↓
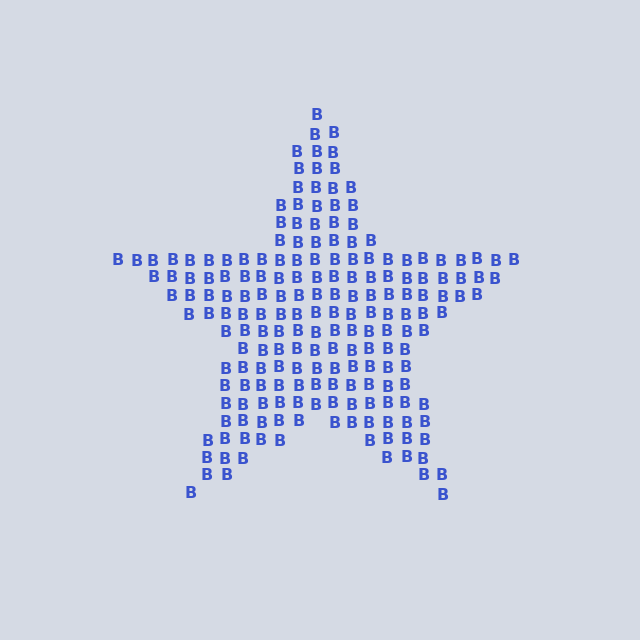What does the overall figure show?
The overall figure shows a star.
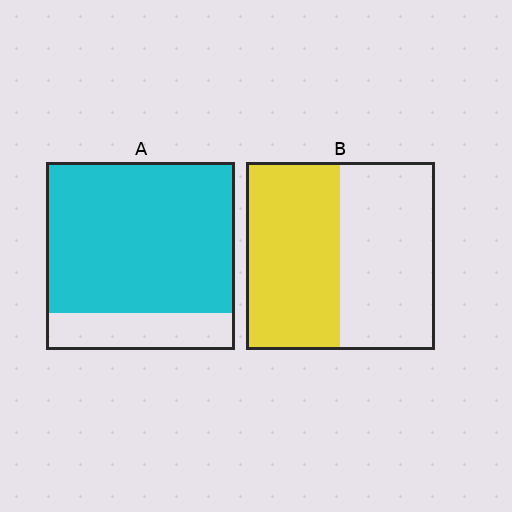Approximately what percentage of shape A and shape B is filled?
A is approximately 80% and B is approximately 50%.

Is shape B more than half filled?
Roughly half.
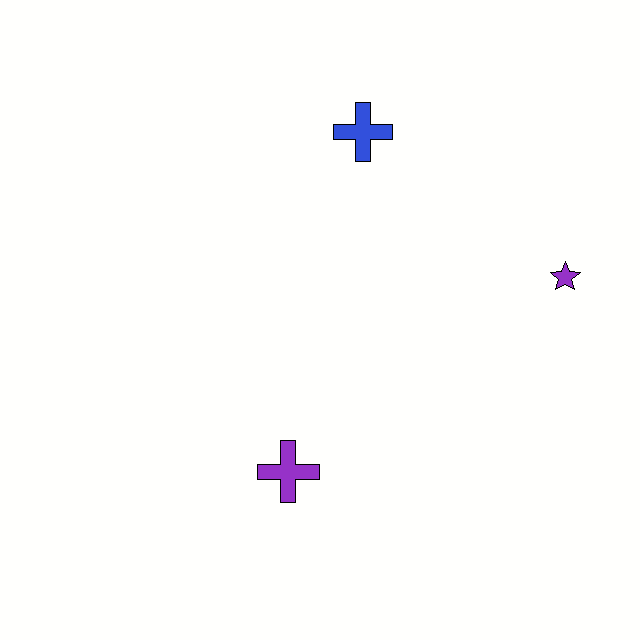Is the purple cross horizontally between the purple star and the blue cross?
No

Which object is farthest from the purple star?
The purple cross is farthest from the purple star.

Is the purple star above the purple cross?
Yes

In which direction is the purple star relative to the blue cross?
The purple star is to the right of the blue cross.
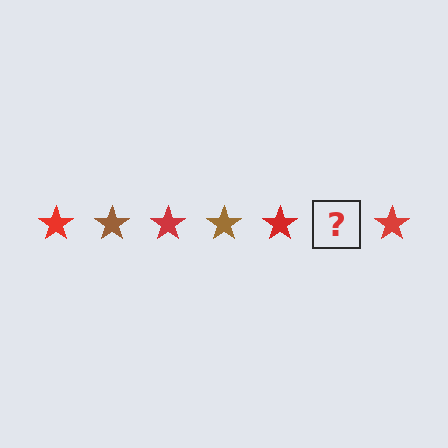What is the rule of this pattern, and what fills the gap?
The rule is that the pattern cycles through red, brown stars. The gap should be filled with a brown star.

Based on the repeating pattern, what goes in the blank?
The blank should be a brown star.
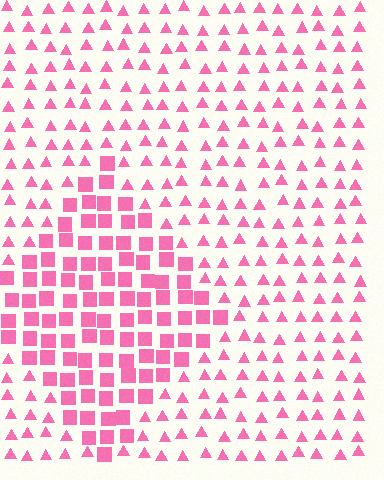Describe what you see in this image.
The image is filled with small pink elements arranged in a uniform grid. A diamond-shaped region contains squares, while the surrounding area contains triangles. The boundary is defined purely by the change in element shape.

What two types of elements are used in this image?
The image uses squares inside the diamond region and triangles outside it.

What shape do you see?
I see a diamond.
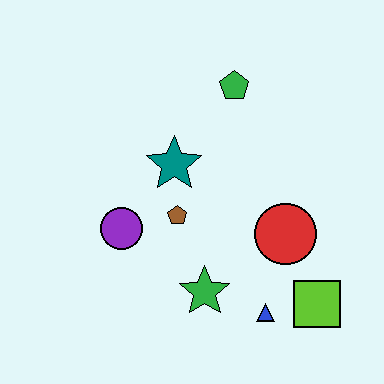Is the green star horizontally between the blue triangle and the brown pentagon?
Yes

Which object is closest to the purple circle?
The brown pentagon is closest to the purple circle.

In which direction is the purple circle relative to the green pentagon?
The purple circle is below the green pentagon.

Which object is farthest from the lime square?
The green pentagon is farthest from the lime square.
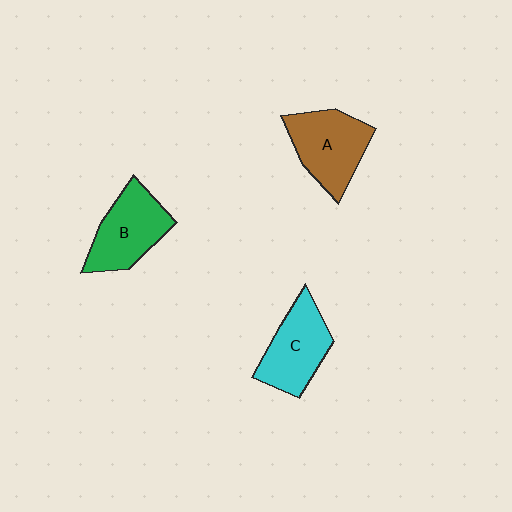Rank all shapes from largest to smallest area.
↑
- Instructions for the task
Write out the entries above verbatim; the pictures do not belong in your copy.

- Response
What does the overall figure show?
The overall figure shows a star.
Approximately what percentage of shape A and shape B is filled?
A is approximately 80% and B is approximately 50%.

Is shape B more than half filled?
Roughly half.
Is the purple cross horizontally between the purple star and the blue cross?
No

Which object is farthest from the purple star?
The purple cross is farthest from the purple star.

Is the purple star above the purple cross?
Yes

In which direction is the purple star relative to the blue cross?
The purple star is to the right of the blue cross.
What is the rule of this pattern, and what fills the gap?
The rule is that the pattern cycles through red, brown stars. The gap should be filled with a brown star.

Based on the repeating pattern, what goes in the blank?
The blank should be a brown star.
Describe what you see in this image.
The image is filled with small pink elements arranged in a uniform grid. A diamond-shaped region contains squares, while the surrounding area contains triangles. The boundary is defined purely by the change in element shape.

What two types of elements are used in this image?
The image uses squares inside the diamond region and triangles outside it.

What shape do you see?
I see a diamond.
Is the green star horizontally between the blue triangle and the brown pentagon?
Yes

Which object is closest to the purple circle?
The brown pentagon is closest to the purple circle.

In which direction is the purple circle relative to the green pentagon?
The purple circle is below the green pentagon.

Which object is farthest from the lime square?
The green pentagon is farthest from the lime square.
Rank all shapes from largest to smallest area.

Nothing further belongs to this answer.